■ What is asked: Print out every record exactly as it appears.

----

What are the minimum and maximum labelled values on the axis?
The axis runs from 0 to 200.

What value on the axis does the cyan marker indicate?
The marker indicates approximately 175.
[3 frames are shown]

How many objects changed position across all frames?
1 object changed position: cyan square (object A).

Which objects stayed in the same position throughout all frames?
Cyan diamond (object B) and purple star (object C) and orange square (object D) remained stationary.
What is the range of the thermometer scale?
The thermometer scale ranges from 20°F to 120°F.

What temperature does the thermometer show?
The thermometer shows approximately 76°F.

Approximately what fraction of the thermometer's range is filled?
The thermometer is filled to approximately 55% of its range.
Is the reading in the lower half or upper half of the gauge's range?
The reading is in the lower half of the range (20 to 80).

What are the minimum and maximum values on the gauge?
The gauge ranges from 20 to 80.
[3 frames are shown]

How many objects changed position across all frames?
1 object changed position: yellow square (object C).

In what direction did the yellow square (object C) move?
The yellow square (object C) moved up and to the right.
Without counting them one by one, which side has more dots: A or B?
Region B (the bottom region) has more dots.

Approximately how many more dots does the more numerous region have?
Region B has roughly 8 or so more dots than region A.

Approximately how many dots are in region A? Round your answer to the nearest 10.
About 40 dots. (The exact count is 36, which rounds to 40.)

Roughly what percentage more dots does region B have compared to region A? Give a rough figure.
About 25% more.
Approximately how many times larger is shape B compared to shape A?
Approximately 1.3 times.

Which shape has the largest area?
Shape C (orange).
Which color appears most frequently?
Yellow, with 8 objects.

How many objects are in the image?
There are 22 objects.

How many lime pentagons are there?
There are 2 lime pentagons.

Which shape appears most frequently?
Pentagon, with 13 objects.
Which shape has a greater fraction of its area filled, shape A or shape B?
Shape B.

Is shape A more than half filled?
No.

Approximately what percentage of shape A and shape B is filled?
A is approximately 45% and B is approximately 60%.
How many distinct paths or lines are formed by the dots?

----

■ Output of the exercise:
What are the minimum and maximum labelled values on the axis?
The axis runs from 0 to 200.

What value on the axis does the cyan marker indicate?
The marker indicates approximately 175.
[3 frames are shown]

How many objects changed position across all frames?
1 object changed position: cyan square (object A).

Which objects stayed in the same position throughout all frames?
Cyan diamond (object B) and purple star (object C) and orange square (object D) remained stationary.
What is the range of the thermometer scale?
The thermometer scale ranges from 20°F to 120°F.

What temperature does the thermometer show?
The thermometer shows approximately 76°F.

Approximately what fraction of the thermometer's range is filled?
The thermometer is filled to approximately 55% of its range.
Is the reading in the lower half or upper half of the gauge's range?
The reading is in the lower half of the range (20 to 80).

What are the minimum and maximum values on the gauge?
The gauge ranges from 20 to 80.
[3 frames are shown]

How many objects changed position across all frames?
1 object changed position: yellow square (object C).

In what direction did the yellow square (object C) move?
The yellow square (object C) moved up and to the right.
Without counting them one by one, which side has more dots: A or B?
Region B (the bottom region) has more dots.

Approximately how many more dots does the more numerous region have?
Region B has roughly 8 or so more dots than region A.

Approximately how many dots are in region A? Round your answer to the nearest 10.
About 40 dots. (The exact count is 36, which rounds to 40.)

Roughly what percentage more dots does region B have compared to region A? Give a rough figure.
About 25% more.
Approximately how many times larger is shape B compared to shape A?
Approximately 1.3 times.

Which shape has the largest area?
Shape C (orange).
Which color appears most frequently?
Yellow, with 8 objects.

How many objects are in the image?
There are 22 objects.

How many lime pentagons are there?
There are 2 lime pentagons.

Which shape appears most frequently?
Pentagon, with 13 objects.
Which shape has a greater fraction of its area filled, shape A or shape B?
Shape B.

Is shape A more than half filled?
No.

Approximately what percentage of shape A and shape B is filled?
A is approximately 45% and B is approximately 60%.
How many distinct paths or lines are formed by the dots?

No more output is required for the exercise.